**Task instructions**
Take the line containing "Is this angle acute, right, or obtuse?", the line containing "[4 frames are shown]", and all lines between them, and transcribe them exactly. Leave out pictures.

-- Begin --

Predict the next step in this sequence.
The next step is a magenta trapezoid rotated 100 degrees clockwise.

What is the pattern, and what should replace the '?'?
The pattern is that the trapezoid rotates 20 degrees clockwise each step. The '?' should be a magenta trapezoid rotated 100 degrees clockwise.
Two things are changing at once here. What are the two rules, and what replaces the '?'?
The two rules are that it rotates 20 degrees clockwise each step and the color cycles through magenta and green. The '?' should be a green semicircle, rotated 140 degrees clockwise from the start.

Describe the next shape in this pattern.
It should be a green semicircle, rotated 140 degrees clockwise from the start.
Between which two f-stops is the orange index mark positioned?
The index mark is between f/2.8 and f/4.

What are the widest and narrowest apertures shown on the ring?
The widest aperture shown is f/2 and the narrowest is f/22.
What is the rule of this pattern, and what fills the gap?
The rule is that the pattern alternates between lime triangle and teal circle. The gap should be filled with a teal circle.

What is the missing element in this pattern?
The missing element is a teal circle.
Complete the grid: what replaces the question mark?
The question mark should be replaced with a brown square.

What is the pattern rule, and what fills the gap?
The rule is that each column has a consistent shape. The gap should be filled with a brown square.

-- End --
-- Begin --

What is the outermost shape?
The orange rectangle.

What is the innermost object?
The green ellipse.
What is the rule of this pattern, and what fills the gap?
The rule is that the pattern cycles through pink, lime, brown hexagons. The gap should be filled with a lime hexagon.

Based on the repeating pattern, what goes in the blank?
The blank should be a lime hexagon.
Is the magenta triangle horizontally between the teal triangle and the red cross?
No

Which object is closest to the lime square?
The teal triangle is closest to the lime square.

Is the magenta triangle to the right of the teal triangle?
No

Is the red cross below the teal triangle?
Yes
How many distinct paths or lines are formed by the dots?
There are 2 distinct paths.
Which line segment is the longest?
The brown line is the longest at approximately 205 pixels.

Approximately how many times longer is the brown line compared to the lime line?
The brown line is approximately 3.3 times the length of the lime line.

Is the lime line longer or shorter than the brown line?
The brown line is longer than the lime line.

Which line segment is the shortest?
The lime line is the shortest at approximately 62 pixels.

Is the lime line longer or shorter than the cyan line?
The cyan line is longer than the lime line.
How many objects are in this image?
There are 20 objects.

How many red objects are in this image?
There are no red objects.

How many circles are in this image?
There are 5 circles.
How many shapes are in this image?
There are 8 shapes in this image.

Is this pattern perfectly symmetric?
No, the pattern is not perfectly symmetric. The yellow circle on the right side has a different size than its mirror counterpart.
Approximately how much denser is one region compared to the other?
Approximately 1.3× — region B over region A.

-- End --
-- Begin --

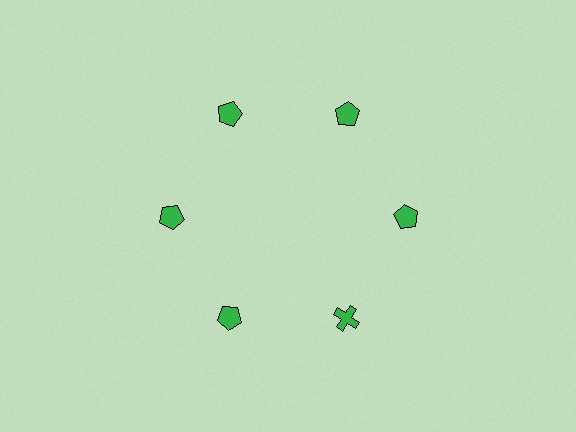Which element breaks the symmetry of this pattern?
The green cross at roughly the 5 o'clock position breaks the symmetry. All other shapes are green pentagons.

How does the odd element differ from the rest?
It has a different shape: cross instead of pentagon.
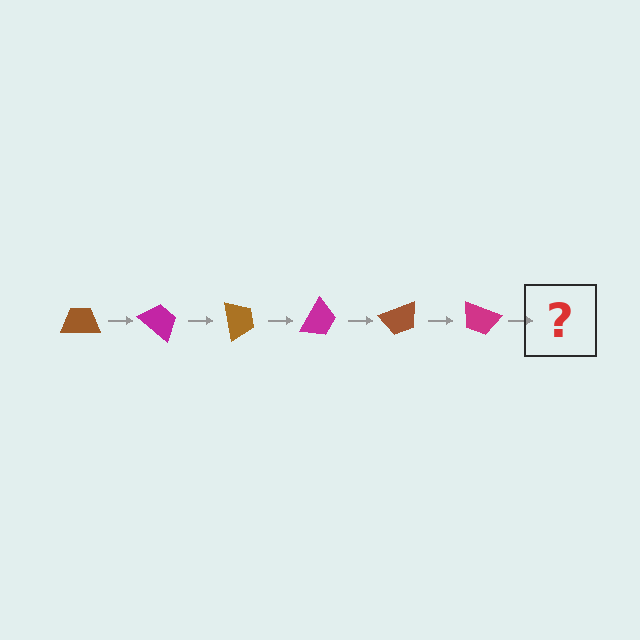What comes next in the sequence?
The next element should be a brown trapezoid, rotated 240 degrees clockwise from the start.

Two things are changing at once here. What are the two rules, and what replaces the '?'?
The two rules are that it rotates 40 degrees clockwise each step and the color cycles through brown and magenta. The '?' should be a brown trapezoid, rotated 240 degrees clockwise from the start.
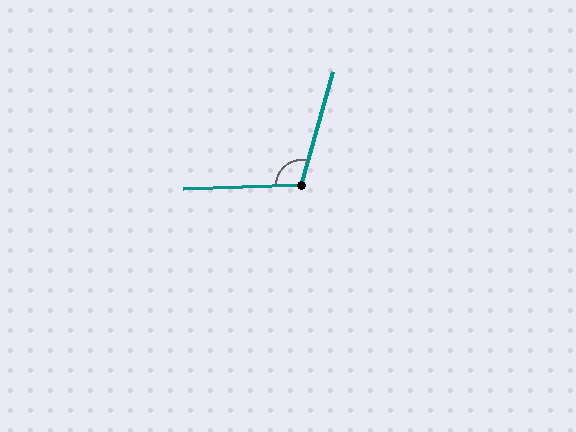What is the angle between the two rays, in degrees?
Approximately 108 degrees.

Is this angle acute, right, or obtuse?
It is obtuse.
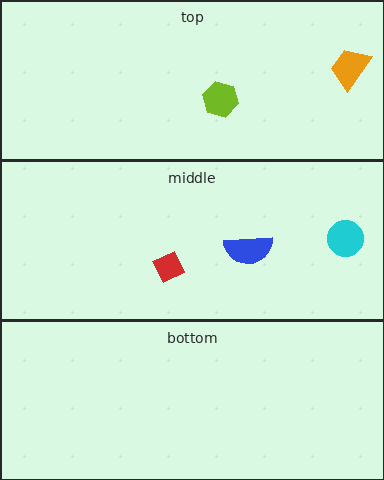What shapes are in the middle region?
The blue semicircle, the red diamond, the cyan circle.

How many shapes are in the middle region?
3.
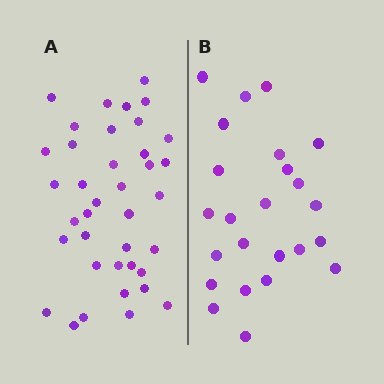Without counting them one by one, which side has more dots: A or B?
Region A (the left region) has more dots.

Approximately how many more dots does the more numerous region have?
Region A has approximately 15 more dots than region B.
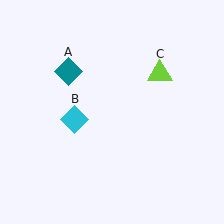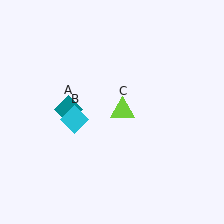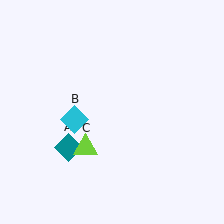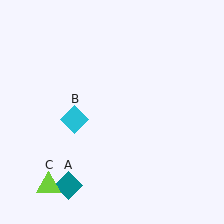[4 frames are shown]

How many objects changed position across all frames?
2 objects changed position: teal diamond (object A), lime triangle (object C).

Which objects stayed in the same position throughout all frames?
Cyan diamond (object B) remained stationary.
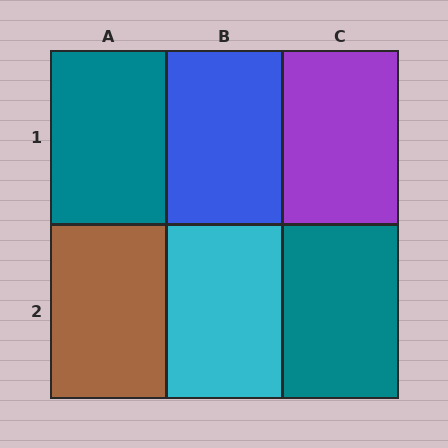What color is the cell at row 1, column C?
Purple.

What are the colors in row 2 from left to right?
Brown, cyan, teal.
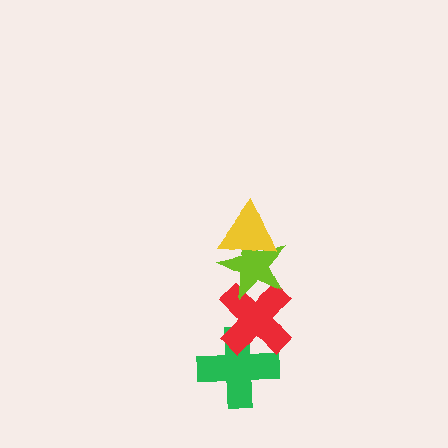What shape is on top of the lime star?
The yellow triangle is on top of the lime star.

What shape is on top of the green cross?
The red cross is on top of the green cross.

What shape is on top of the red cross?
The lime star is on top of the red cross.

-- End --

**Answer to this exercise**
Is this angle acute, right, or obtuse?
It is obtuse.
What shapes are in the middle region?
The blue semicircle, the red diamond, the cyan circle.

How many shapes are in the middle region?
3.
Without counting them one by one, which side has more dots: A or B?
Region A (the left region) has more dots.

Approximately how many more dots does the more numerous region have?
Region A has approximately 15 more dots than region B.
[4 frames are shown]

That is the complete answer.